## WRITTEN EXERCISE
The material below should be written out in full and exactly; pictures stay out of the copy.

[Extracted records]
===
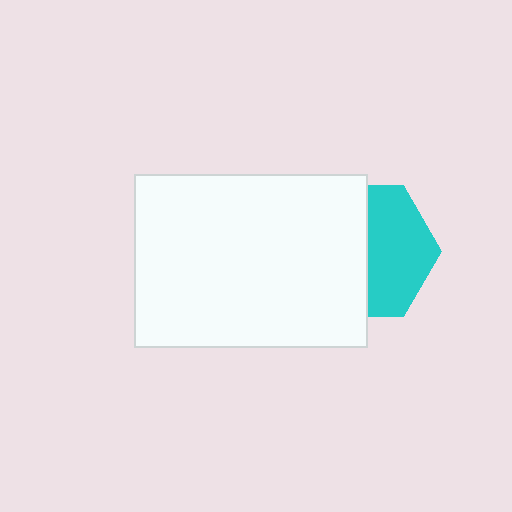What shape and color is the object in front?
The object in front is a white rectangle.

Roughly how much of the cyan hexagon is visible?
About half of it is visible (roughly 49%).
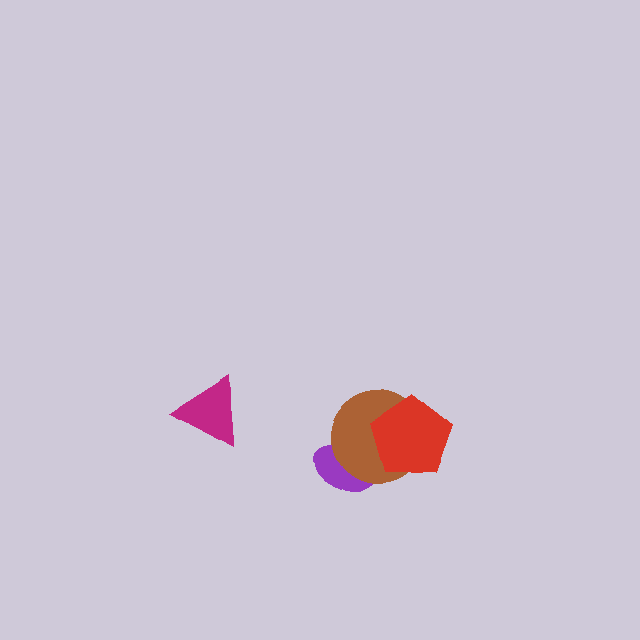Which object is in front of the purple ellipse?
The brown circle is in front of the purple ellipse.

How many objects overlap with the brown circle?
2 objects overlap with the brown circle.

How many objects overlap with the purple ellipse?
1 object overlaps with the purple ellipse.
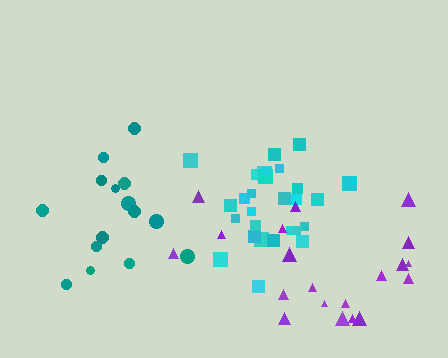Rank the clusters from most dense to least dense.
cyan, teal, purple.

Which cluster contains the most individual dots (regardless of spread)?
Cyan (28).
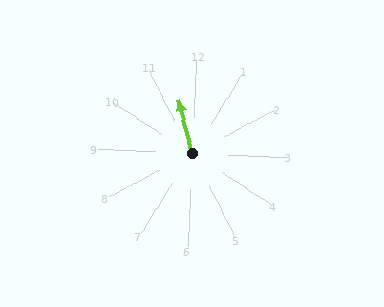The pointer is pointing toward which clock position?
Roughly 11 o'clock.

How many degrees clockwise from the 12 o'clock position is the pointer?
===
## SOLUTION FOR THIS EXERCISE
What shape and color is the object in front?
The object in front is a white rectangle.

Roughly how much of the cyan hexagon is visible?
About half of it is visible (roughly 49%).
Which object is in front of the purple ellipse?
The brown circle is in front of the purple ellipse.

How many objects overlap with the brown circle?
2 objects overlap with the brown circle.

How many objects overlap with the purple ellipse?
1 object overlaps with the purple ellipse.
Rank the clusters from most dense to least dense.
cyan, teal, purple.

Which cluster contains the most individual dots (regardless of spread)?
Cyan (28).
The pointer is pointing toward which clock position?
Roughly 11 o'clock.

How many degrees clockwise from the 12 o'clock position is the pointer?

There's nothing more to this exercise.